━━━ Data entries
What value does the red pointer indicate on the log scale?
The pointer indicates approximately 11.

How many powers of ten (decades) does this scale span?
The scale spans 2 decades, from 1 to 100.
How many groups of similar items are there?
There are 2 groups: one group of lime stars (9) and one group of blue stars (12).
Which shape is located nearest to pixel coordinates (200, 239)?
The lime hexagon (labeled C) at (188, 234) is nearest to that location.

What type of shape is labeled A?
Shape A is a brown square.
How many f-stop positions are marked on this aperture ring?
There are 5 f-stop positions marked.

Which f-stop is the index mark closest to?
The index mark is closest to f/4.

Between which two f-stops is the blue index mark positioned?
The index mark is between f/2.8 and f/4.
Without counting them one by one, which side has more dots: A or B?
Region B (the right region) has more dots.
━━━━━━
━━━ Data entries
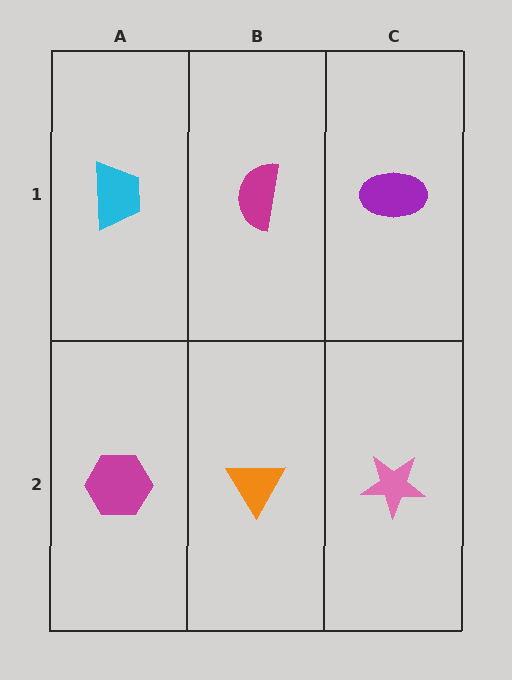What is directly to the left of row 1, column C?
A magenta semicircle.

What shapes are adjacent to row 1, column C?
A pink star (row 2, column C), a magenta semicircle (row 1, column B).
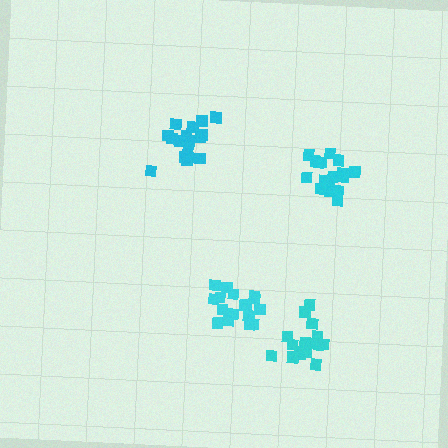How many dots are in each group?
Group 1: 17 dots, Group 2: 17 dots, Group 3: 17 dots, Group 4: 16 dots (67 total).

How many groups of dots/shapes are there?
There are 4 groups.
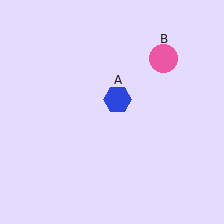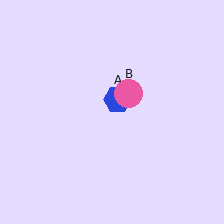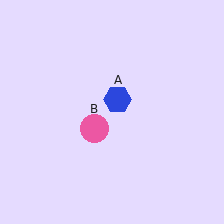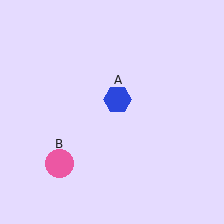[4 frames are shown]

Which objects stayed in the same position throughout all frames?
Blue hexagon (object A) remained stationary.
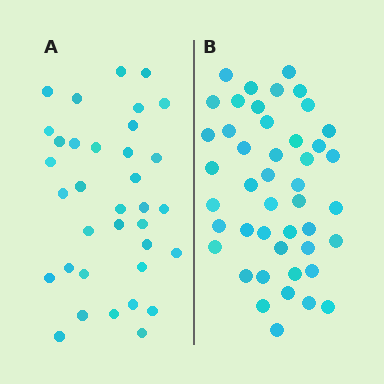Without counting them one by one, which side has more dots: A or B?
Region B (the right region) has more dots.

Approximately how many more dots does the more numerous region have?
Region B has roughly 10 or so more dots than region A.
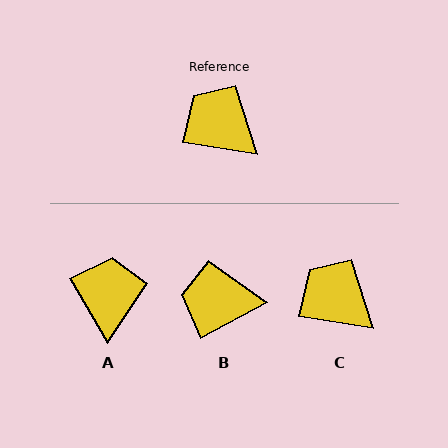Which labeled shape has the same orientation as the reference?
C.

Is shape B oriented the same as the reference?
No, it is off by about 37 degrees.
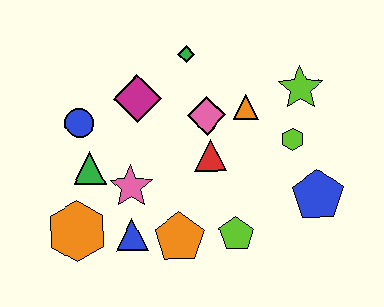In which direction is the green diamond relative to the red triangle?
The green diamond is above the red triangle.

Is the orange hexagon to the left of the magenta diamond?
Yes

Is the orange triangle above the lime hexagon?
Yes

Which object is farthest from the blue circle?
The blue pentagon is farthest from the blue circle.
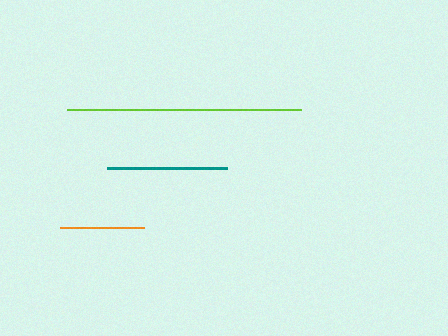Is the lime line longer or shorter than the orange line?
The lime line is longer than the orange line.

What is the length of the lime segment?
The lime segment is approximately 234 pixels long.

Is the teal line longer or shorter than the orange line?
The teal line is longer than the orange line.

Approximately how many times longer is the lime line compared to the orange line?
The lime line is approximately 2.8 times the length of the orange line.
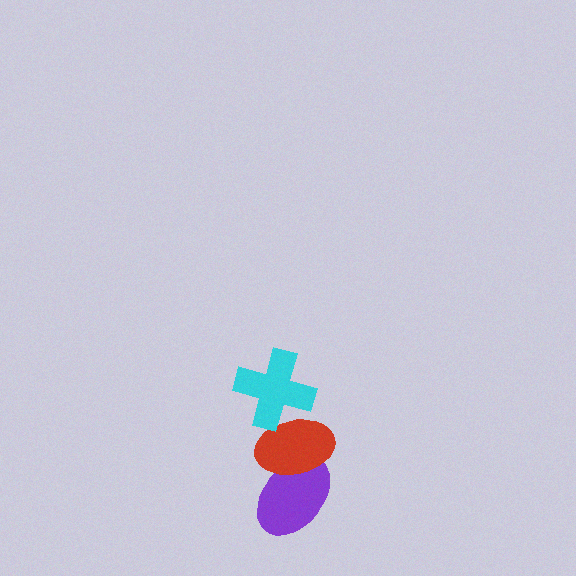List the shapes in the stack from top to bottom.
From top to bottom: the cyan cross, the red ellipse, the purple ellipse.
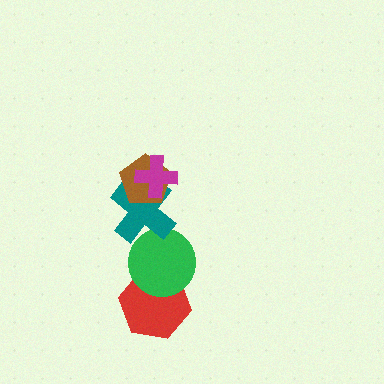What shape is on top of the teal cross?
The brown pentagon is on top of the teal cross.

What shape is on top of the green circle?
━━━━━━
━━━ Data entries
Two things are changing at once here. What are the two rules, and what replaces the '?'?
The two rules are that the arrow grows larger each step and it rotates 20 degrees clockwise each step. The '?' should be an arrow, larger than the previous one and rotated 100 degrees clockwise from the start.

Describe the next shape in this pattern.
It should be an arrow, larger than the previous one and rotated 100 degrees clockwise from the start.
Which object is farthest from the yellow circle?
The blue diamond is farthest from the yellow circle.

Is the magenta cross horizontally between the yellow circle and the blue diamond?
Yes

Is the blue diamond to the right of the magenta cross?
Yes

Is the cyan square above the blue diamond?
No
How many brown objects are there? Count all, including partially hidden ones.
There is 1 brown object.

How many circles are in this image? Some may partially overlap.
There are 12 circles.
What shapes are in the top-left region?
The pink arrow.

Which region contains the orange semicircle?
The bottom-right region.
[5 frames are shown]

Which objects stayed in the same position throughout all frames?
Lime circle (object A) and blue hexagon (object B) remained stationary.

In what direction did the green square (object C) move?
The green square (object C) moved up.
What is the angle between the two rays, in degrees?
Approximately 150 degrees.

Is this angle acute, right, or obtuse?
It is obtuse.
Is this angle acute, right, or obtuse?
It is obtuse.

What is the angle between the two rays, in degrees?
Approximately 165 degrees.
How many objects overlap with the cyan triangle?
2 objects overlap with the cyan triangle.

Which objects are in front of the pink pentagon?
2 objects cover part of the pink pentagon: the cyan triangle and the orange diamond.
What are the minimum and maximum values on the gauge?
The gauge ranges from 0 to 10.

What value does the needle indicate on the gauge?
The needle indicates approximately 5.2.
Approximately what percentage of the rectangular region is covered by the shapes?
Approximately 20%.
━━━━━━
## Aim
Above are some records. Output exactly the lines from the one that contains "What shape is on top of the teal cross?" to the one that contains "What shape is on top of the green circle?", keeping both, and omit the pictures.

## Solution to the problem
What shape is on top of the teal cross?
The brown pentagon is on top of the teal cross.

What shape is on top of the green circle?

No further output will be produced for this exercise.